--- Start Input material ---

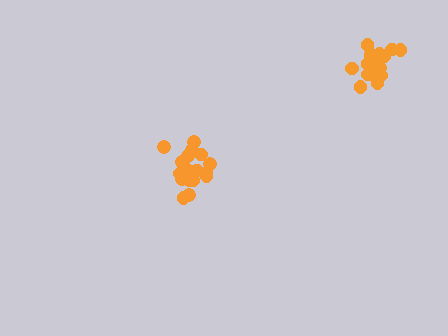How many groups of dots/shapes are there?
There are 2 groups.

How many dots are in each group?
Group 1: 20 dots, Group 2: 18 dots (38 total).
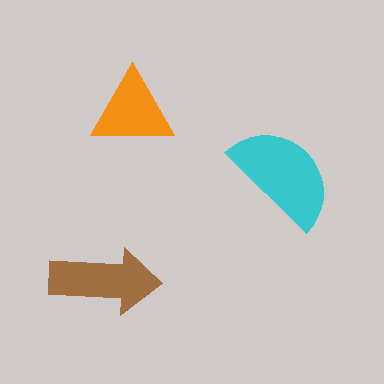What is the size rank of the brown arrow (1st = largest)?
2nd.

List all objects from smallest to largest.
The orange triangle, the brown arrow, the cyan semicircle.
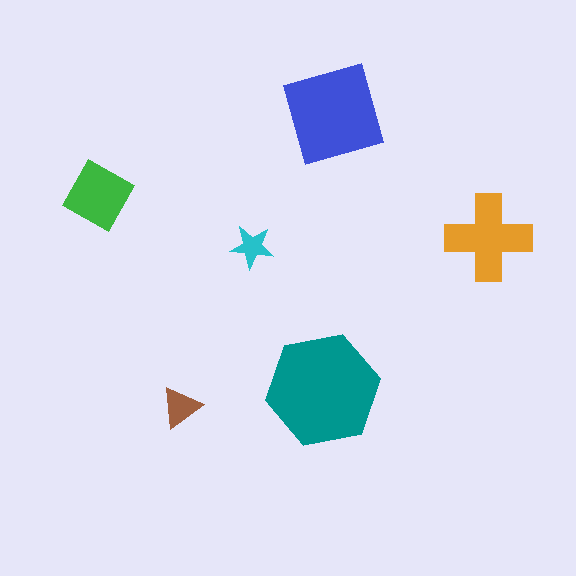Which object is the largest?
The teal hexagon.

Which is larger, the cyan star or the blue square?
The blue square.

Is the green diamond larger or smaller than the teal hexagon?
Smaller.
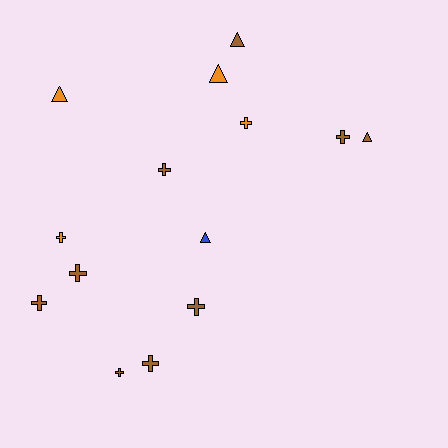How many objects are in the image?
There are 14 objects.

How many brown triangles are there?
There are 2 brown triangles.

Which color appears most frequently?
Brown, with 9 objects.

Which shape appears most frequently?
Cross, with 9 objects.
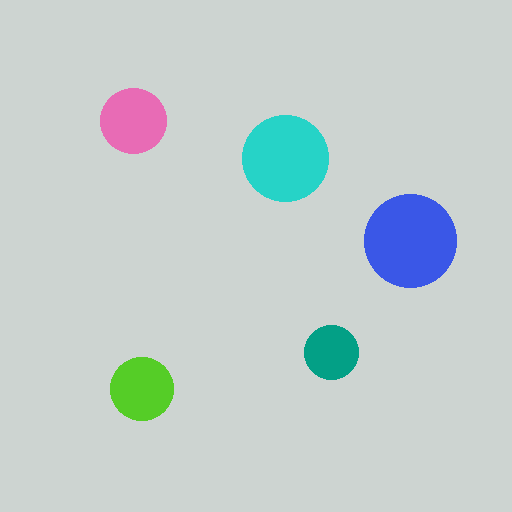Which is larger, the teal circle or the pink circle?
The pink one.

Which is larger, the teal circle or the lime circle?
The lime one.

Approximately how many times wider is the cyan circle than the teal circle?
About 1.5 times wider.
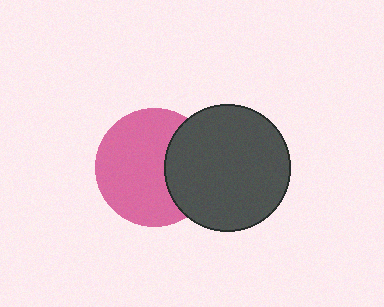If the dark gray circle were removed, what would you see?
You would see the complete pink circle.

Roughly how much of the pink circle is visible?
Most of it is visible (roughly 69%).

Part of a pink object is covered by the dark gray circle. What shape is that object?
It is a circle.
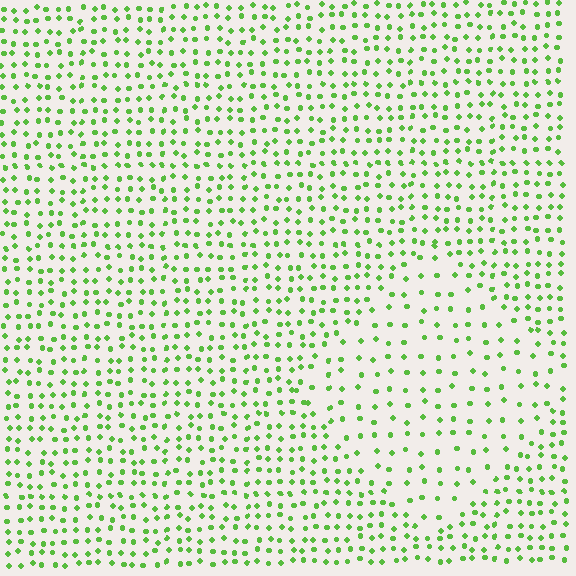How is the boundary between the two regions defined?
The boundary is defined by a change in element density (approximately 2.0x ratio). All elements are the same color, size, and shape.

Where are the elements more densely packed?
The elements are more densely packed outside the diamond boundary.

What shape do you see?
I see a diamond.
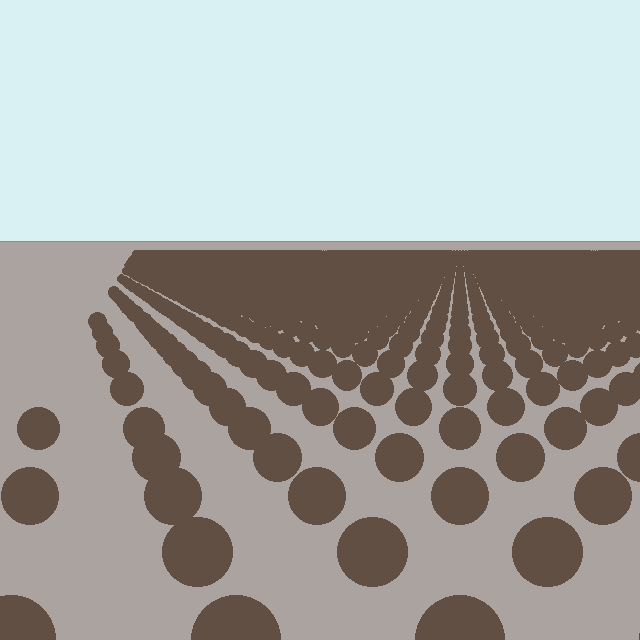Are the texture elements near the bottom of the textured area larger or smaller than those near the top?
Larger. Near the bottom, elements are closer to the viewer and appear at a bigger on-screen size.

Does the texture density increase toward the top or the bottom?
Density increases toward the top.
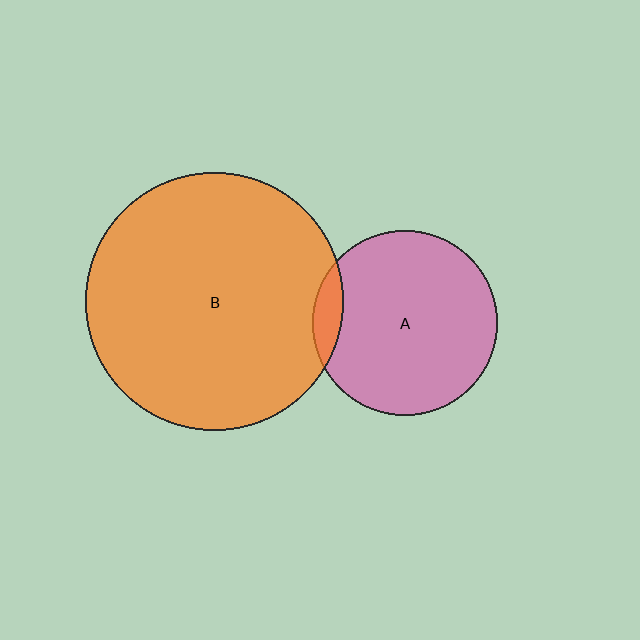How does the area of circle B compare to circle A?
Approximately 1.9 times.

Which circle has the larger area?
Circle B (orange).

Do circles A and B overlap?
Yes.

--- End Input material ---

• [Directions for this task] Retype the data above exactly; pictures are not part of the copy.

• [Solved problem]
How many groups of dots/shapes are there?
There are 2 groups.

How many dots are in each group?
Group 1: 20 dots, Group 2: 18 dots (38 total).
What is the size rank of the brown arrow (1st = largest)?
2nd.

List all objects from smallest to largest.
The orange triangle, the brown arrow, the cyan semicircle.
Which object is the largest?
The teal hexagon.

Which is larger, the cyan star or the blue square?
The blue square.

Is the green diamond larger or smaller than the teal hexagon?
Smaller.
How many objects are in the image?
There are 14 objects.

How many brown triangles are there?
There are 2 brown triangles.

Which color appears most frequently?
Brown, with 9 objects.

Which shape appears most frequently?
Cross, with 9 objects.
Which is larger, the teal circle or the pink circle?
The pink one.

Which is larger, the teal circle or the lime circle?
The lime one.

Approximately how many times wider is the cyan circle than the teal circle?
About 1.5 times wider.
If the dark gray circle were removed, what would you see?
You would see the complete pink circle.

Roughly how much of the pink circle is visible?
Most of it is visible (roughly 69%).

Part of a pink object is covered by the dark gray circle. What shape is that object?
It is a circle.
How is the boundary between the two regions defined?
The boundary is defined by a change in element density (approximately 2.0x ratio). All elements are the same color, size, and shape.

Where are the elements more densely packed?
The elements are more densely packed outside the diamond boundary.

What shape do you see?
I see a diamond.
Are the texture elements near the bottom of the textured area larger or smaller than those near the top?
Larger. Near the bottom, elements are closer to the viewer and appear at a bigger on-screen size.

Does the texture density increase toward the top or the bottom?
Density increases toward the top.
How does the area of circle B compare to circle A?
Approximately 1.9 times.

Which circle has the larger area?
Circle B (orange).

Do circles A and B overlap?
Yes.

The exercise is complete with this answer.